Write out all of the data without omission, exactly as shown.

**Simple shape dataset records:**
— BEGIN —
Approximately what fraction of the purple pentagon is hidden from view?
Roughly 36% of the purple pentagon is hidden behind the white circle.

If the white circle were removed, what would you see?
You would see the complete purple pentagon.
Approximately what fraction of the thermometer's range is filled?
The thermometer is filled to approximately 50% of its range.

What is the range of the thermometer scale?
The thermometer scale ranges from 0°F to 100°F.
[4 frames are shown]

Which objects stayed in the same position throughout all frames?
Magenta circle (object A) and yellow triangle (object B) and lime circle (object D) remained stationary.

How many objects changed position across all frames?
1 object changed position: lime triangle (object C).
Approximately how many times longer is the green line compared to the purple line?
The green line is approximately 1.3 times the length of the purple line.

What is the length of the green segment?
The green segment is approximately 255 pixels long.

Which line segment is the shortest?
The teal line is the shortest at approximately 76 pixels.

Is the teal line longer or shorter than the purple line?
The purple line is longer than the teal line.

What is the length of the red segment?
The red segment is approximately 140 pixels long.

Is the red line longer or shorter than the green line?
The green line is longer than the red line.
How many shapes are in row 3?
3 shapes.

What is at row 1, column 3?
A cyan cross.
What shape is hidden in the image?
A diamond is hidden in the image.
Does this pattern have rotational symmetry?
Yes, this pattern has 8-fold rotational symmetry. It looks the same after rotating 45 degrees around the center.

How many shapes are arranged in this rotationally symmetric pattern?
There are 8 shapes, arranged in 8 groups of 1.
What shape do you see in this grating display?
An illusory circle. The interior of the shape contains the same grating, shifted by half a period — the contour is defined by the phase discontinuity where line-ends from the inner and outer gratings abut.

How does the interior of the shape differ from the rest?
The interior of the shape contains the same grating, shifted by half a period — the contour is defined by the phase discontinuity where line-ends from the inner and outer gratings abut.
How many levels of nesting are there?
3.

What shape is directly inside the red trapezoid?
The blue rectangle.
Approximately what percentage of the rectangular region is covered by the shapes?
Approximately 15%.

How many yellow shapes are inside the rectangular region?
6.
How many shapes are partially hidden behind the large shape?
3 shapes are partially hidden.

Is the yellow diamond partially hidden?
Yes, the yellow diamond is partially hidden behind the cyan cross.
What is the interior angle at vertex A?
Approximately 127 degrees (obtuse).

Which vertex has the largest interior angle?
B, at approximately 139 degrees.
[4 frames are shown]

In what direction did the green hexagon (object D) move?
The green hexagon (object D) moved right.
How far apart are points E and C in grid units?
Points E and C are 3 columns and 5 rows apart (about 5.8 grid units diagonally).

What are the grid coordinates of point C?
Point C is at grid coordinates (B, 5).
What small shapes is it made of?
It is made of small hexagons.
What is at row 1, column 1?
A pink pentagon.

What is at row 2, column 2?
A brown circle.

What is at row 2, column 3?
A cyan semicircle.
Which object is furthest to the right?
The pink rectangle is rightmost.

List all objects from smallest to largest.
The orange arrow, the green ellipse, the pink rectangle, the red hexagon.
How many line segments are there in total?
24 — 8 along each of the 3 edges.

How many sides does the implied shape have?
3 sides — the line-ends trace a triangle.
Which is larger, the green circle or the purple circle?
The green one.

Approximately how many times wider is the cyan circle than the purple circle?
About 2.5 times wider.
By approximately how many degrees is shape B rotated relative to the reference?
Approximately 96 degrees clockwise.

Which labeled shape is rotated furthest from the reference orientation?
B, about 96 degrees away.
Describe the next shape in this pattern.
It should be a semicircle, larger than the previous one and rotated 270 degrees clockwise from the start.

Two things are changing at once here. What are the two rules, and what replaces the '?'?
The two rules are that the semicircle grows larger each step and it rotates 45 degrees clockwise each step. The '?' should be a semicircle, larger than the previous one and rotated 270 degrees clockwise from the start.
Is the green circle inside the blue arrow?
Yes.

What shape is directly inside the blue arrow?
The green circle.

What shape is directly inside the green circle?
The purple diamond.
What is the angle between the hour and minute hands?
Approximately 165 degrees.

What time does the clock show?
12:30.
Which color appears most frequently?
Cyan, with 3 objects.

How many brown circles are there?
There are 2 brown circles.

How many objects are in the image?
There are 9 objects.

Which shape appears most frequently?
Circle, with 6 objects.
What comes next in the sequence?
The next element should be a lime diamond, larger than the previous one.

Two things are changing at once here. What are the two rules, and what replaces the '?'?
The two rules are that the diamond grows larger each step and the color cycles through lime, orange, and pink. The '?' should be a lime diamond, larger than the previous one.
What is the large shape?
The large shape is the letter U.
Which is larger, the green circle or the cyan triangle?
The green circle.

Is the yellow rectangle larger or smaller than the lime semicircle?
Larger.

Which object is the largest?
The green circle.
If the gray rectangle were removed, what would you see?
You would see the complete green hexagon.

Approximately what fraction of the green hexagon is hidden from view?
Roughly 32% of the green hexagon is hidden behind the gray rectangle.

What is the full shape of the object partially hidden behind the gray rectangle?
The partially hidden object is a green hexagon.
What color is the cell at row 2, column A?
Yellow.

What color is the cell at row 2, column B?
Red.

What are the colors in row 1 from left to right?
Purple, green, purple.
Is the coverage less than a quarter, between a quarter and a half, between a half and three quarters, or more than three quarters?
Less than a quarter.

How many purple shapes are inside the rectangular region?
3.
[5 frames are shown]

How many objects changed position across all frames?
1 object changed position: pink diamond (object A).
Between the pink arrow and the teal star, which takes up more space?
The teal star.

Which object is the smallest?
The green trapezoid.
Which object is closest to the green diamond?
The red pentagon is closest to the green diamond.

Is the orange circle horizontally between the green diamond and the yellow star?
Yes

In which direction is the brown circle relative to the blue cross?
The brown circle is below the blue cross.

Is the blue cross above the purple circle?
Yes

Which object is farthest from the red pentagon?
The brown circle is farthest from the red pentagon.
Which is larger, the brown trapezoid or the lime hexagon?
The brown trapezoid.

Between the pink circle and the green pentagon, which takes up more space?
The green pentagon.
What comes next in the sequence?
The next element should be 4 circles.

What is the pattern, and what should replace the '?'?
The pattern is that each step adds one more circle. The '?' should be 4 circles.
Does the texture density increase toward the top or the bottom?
— END —
**Reply to the task:**
Approximately what fraction of the purple pentagon is hidden from view?
Roughly 36% of the purple pentagon is hidden behind the white circle.

If the white circle were removed, what would you see?
You would see the complete purple pentagon.
Approximately what fraction of the thermometer's range is filled?
The thermometer is filled to approximately 50% of its range.

What is the range of the thermometer scale?
The thermometer scale ranges from 0°F to 100°F.
[4 frames are shown]

Which objects stayed in the same position throughout all frames?
Magenta circle (object A) and yellow triangle (object B) and lime circle (object D) remained stationary.

How many objects changed position across all frames?
1 object changed position: lime triangle (object C).
Approximately how many times longer is the green line compared to the purple line?
The green line is approximately 1.3 times the length of the purple line.

What is the length of the green segment?
The green segment is approximately 255 pixels long.

Which line segment is the shortest?
The teal line is the shortest at approximately 76 pixels.

Is the teal line longer or shorter than the purple line?
The purple line is longer than the teal line.

What is the length of the red segment?
The red segment is approximately 140 pixels long.

Is the red line longer or shorter than the green line?
The green line is longer than the red line.
How many shapes are in row 3?
3 shapes.

What is at row 1, column 3?
A cyan cross.
What shape is hidden in the image?
A diamond is hidden in the image.
Does this pattern have rotational symmetry?
Yes, this pattern has 8-fold rotational symmetry. It looks the same after rotating 45 degrees around the center.

How many shapes are arranged in this rotationally symmetric pattern?
There are 8 shapes, arranged in 8 groups of 1.
What shape do you see in this grating display?
An illusory circle. The interior of the shape contains the same grating, shifted by half a period — the contour is defined by the phase discontinuity where line-ends from the inner and outer gratings abut.

How does the interior of the shape differ from the rest?
The interior of the shape contains the same grating, shifted by half a period — the contour is defined by the phase discontinuity where line-ends from the inner and outer gratings abut.
How many levels of nesting are there?
3.

What shape is directly inside the red trapezoid?
The blue rectangle.
Approximately what percentage of the rectangular region is covered by the shapes?
Approximately 15%.

How many yellow shapes are inside the rectangular region?
6.
How many shapes are partially hidden behind the large shape?
3 shapes are partially hidden.

Is the yellow diamond partially hidden?
Yes, the yellow diamond is partially hidden behind the cyan cross.
What is the interior angle at vertex A?
Approximately 127 degrees (obtuse).

Which vertex has the largest interior angle?
B, at approximately 139 degrees.
[4 frames are shown]

In what direction did the green hexagon (object D) move?
The green hexagon (object D) moved right.
How far apart are points E and C in grid units?
Points E and C are 3 columns and 5 rows apart (about 5.8 grid units diagonally).

What are the grid coordinates of point C?
Point C is at grid coordinates (B, 5).
What small shapes is it made of?
It is made of small hexagons.
What is at row 1, column 1?
A pink pentagon.

What is at row 2, column 2?
A brown circle.

What is at row 2, column 3?
A cyan semicircle.
Which object is furthest to the right?
The pink rectangle is rightmost.

List all objects from smallest to largest.
The orange arrow, the green ellipse, the pink rectangle, the red hexagon.
How many line segments are there in total?
24 — 8 along each of the 3 edges.

How many sides does the implied shape have?
3 sides — the line-ends trace a triangle.
Which is larger, the green circle or the purple circle?
The green one.

Approximately how many times wider is the cyan circle than the purple circle?
About 2.5 times wider.
By approximately how many degrees is shape B rotated relative to the reference?
Approximately 96 degrees clockwise.

Which labeled shape is rotated furthest from the reference orientation?
B, about 96 degrees away.
Describe the next shape in this pattern.
It should be a semicircle, larger than the previous one and rotated 270 degrees clockwise from the start.

Two things are changing at once here. What are the two rules, and what replaces the '?'?
The two rules are that the semicircle grows larger each step and it rotates 45 degrees clockwise each step. The '?' should be a semicircle, larger than the previous one and rotated 270 degrees clockwise from the start.
Is the green circle inside the blue arrow?
Yes.

What shape is directly inside the blue arrow?
The green circle.

What shape is directly inside the green circle?
The purple diamond.
What is the angle between the hour and minute hands?
Approximately 165 degrees.

What time does the clock show?
12:30.
Which color appears most frequently?
Cyan, with 3 objects.

How many brown circles are there?
There are 2 brown circles.

How many objects are in the image?
There are 9 objects.

Which shape appears most frequently?
Circle, with 6 objects.
What comes next in the sequence?
The next element should be a lime diamond, larger than the previous one.

Two things are changing at once here. What are the two rules, and what replaces the '?'?
The two rules are that the diamond grows larger each step and the color cycles through lime, orange, and pink. The '?' should be a lime diamond, larger than the previous one.
What is the large shape?
The large shape is the letter U.
Which is larger, the green circle or the cyan triangle?
The green circle.

Is the yellow rectangle larger or smaller than the lime semicircle?
Larger.

Which object is the largest?
The green circle.
If the gray rectangle were removed, what would you see?
You would see the complete green hexagon.

Approximately what fraction of the green hexagon is hidden from view?
Roughly 32% of the green hexagon is hidden behind the gray rectangle.

What is the full shape of the object partially hidden behind the gray rectangle?
The partially hidden object is a green hexagon.
What color is the cell at row 2, column A?
Yellow.

What color is the cell at row 2, column B?
Red.

What are the colors in row 1 from left to right?
Purple, green, purple.
Is the coverage less than a quarter, between a quarter and a half, between a half and three quarters, or more than three quarters?
Less than a quarter.

How many purple shapes are inside the rectangular region?
3.
[5 frames are shown]

How many objects changed position across all frames?
1 object changed position: pink diamond (object A).
Between the pink arrow and the teal star, which takes up more space?
The teal star.

Which object is the smallest?
The green trapezoid.
Which object is closest to the green diamond?
The red pentagon is closest to the green diamond.

Is the orange circle horizontally between the green diamond and the yellow star?
Yes

In which direction is the brown circle relative to the blue cross?
The brown circle is below the blue cross.

Is the blue cross above the purple circle?
Yes

Which object is farthest from the red pentagon?
The brown circle is farthest from the red pentagon.
Which is larger, the brown trapezoid or the lime hexagon?
The brown trapezoid.

Between the pink circle and the green pentagon, which takes up more space?
The green pentagon.
What comes next in the sequence?
The next element should be 4 circles.

What is the pattern, and what should replace the '?'?
The pattern is that each step adds one more circle. The '?' should be 4 circles.
Does the texture density increase toward the top or the bottom?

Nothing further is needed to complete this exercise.